Retype the data that follows line by line, exactly, and leave its pictures out.

>> begin Dataset rows

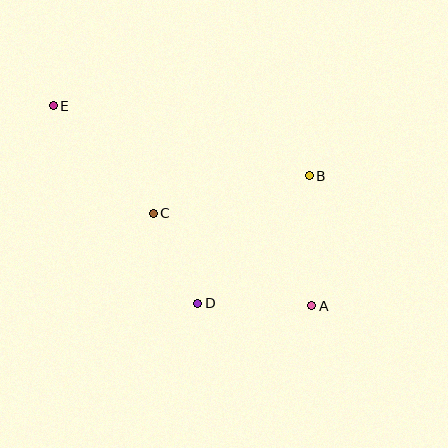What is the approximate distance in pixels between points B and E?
The distance between B and E is approximately 266 pixels.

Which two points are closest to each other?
Points C and D are closest to each other.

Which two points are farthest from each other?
Points A and E are farthest from each other.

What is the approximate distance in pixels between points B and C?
The distance between B and C is approximately 161 pixels.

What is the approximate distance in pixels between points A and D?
The distance between A and D is approximately 114 pixels.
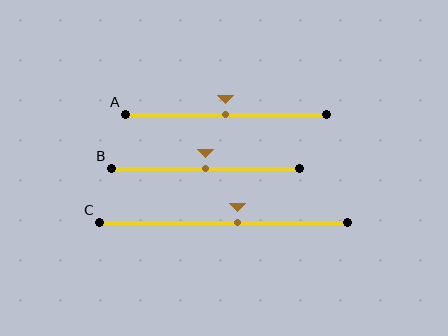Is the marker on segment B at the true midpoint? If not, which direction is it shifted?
Yes, the marker on segment B is at the true midpoint.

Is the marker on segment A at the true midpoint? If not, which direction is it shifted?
Yes, the marker on segment A is at the true midpoint.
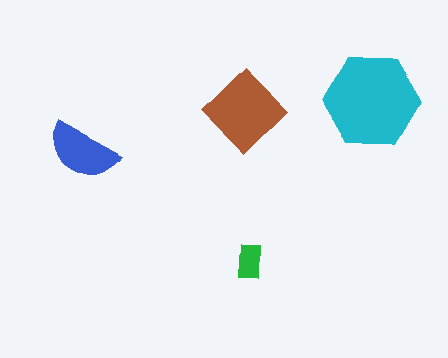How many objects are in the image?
There are 4 objects in the image.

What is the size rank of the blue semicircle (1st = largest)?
3rd.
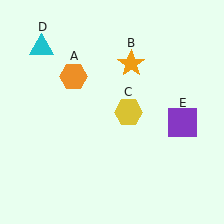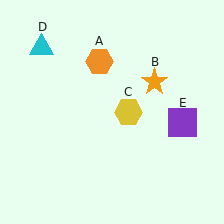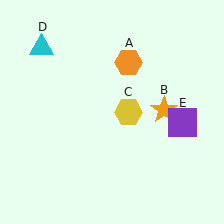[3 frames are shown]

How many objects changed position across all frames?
2 objects changed position: orange hexagon (object A), orange star (object B).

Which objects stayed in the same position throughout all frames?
Yellow hexagon (object C) and cyan triangle (object D) and purple square (object E) remained stationary.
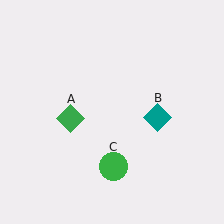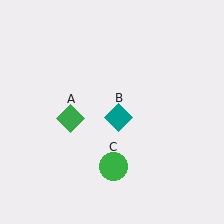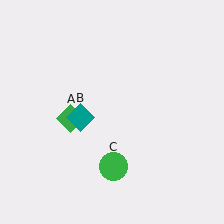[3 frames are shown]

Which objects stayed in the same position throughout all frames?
Green diamond (object A) and green circle (object C) remained stationary.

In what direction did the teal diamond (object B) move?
The teal diamond (object B) moved left.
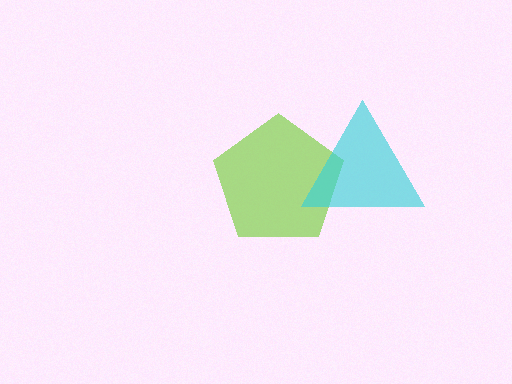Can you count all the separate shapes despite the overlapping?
Yes, there are 2 separate shapes.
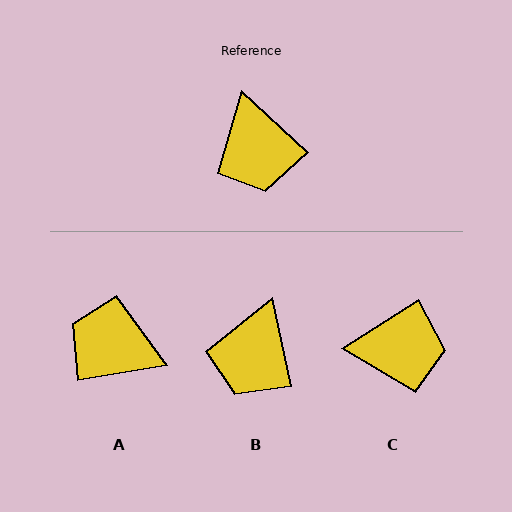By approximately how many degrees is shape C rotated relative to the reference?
Approximately 75 degrees counter-clockwise.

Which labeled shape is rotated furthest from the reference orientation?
A, about 128 degrees away.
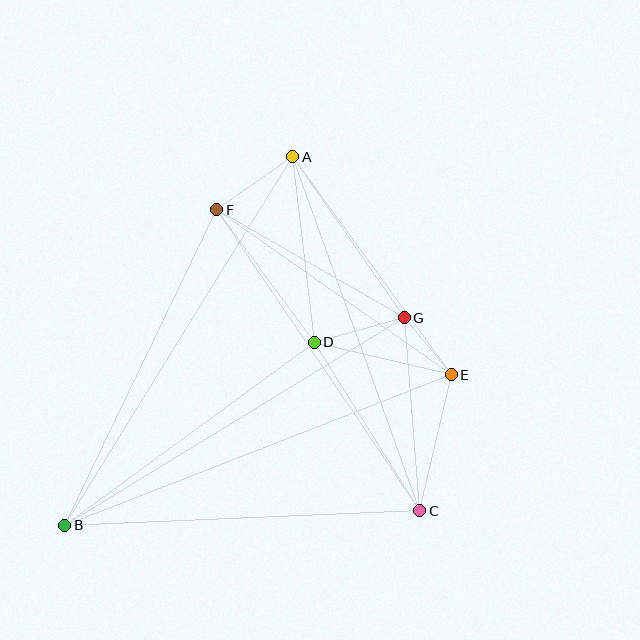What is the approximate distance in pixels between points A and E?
The distance between A and E is approximately 270 pixels.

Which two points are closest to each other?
Points E and G are closest to each other.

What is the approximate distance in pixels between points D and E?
The distance between D and E is approximately 141 pixels.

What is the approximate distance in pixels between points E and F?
The distance between E and F is approximately 287 pixels.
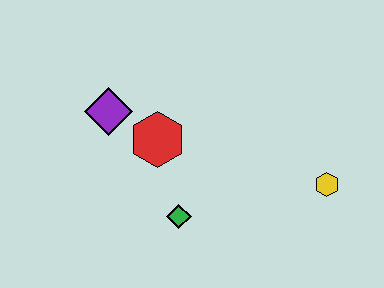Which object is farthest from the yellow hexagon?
The purple diamond is farthest from the yellow hexagon.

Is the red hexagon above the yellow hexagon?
Yes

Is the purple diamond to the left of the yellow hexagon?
Yes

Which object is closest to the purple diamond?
The red hexagon is closest to the purple diamond.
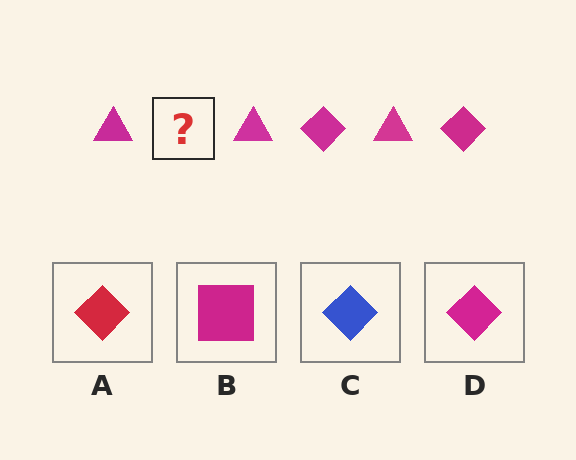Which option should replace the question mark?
Option D.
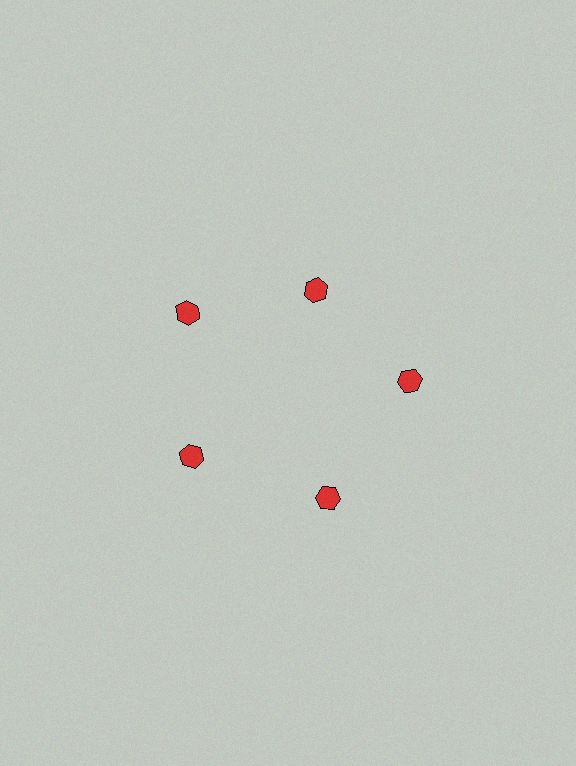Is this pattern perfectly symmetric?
No. The 5 red hexagons are arranged in a ring, but one element near the 1 o'clock position is pulled inward toward the center, breaking the 5-fold rotational symmetry.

>> end Dataset rows

Exercise output.
What is the approximate distance in pixels between points B and E?
The distance between B and E is approximately 266 pixels.

Which two points are closest to each other?
Points C and D are closest to each other.

Which two points are farthest from each other?
Points A and E are farthest from each other.

What is the approximate distance in pixels between points B and C?
The distance between B and C is approximately 161 pixels.

What is the approximate distance in pixels between points A and D?
The distance between A and D is approximately 114 pixels.
Is the marker on segment B at the true midpoint? If not, which direction is it shifted?
Yes, the marker on segment B is at the true midpoint.

Is the marker on segment A at the true midpoint? If not, which direction is it shifted?
Yes, the marker on segment A is at the true midpoint.
How many objects are in the image?
There are 4 objects in the image.

What is the size rank of the blue semicircle (1st = largest)?
3rd.
[3 frames are shown]

How many objects changed position across all frames?
2 objects changed position: orange hexagon (object A), orange star (object B).

Which objects stayed in the same position throughout all frames?
Yellow hexagon (object C) and cyan triangle (object D) and purple square (object E) remained stationary.
[3 frames are shown]

Which objects stayed in the same position throughout all frames?
Green diamond (object A) and green circle (object C) remained stationary.

In what direction did the teal diamond (object B) move?
The teal diamond (object B) moved left.
Can you count all the separate shapes despite the overlapping?
Yes, there are 2 separate shapes.
By approximately how many degrees is shape C rotated relative to the reference?
Approximately 75 degrees counter-clockwise.

Which labeled shape is rotated furthest from the reference orientation?
A, about 128 degrees away.
What is the approximate distance in pixels between points A and E?
The distance between A and E is approximately 270 pixels.

Which two points are closest to each other?
Points E and G are closest to each other.

What is the approximate distance in pixels between points D and E?
The distance between D and E is approximately 141 pixels.

What is the approximate distance in pixels between points E and F?
The distance between E and F is approximately 287 pixels.
Which object is farthest from the yellow hexagon?
The purple diamond is farthest from the yellow hexagon.

Is the red hexagon above the yellow hexagon?
Yes

Is the purple diamond to the left of the yellow hexagon?
Yes

Which object is closest to the purple diamond?
The red hexagon is closest to the purple diamond.
Which option should replace the question mark?
Option D.
Is this pattern perfectly symmetric?
No. The 5 red hexagons are arranged in a ring, but one element near the 1 o'clock position is pulled inward toward the center, breaking the 5-fold rotational symmetry.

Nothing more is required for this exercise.